— start of Task input —

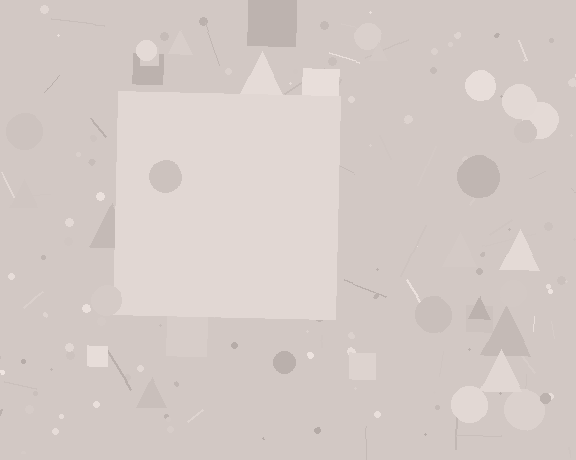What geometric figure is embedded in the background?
A square is embedded in the background.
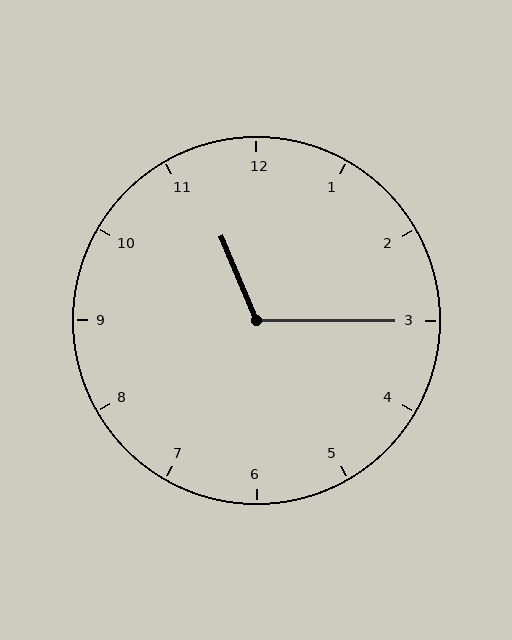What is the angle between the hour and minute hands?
Approximately 112 degrees.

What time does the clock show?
11:15.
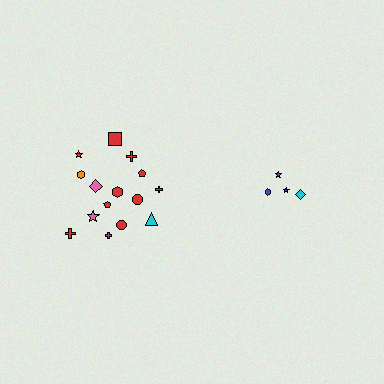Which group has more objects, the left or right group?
The left group.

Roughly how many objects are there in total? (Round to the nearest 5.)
Roughly 20 objects in total.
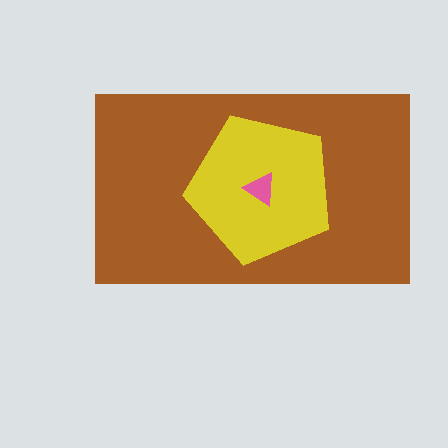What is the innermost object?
The pink triangle.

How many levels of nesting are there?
3.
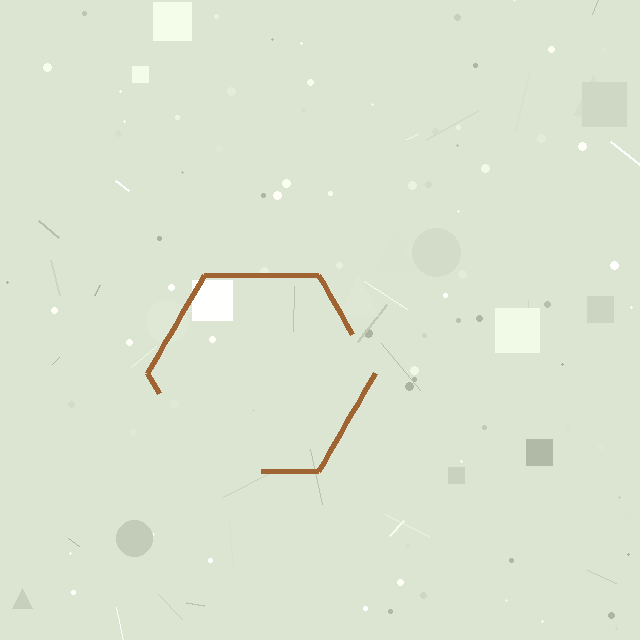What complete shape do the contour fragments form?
The contour fragments form a hexagon.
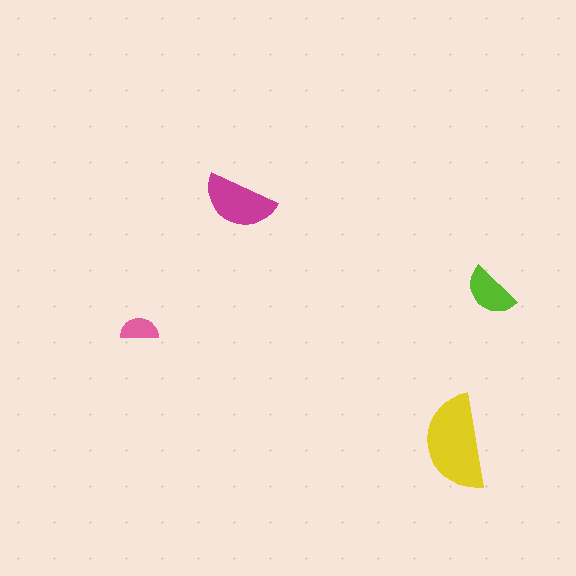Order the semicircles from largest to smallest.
the yellow one, the magenta one, the lime one, the pink one.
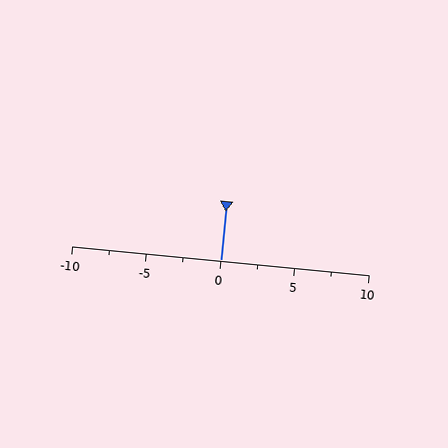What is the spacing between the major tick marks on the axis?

— end of Task input —

Task to complete:
Copy all the lines of data exactly as they appear, dropping any images.

Solution for this task:
What geometric figure is embedded in the background?
A square is embedded in the background.
What is the angle between the hour and minute hands?
Approximately 112 degrees.

What time does the clock show?
11:15.
Which group has more objects, the left or right group?
The left group.

Roughly how many objects are there in total? (Round to the nearest 5.)
Roughly 20 objects in total.
What is the innermost object?
The pink triangle.

How many levels of nesting are there?
3.
What complete shape do the contour fragments form?
The contour fragments form a hexagon.
Order the semicircles from largest to smallest.
the yellow one, the magenta one, the lime one, the pink one.
What is the spacing between the major tick marks on the axis?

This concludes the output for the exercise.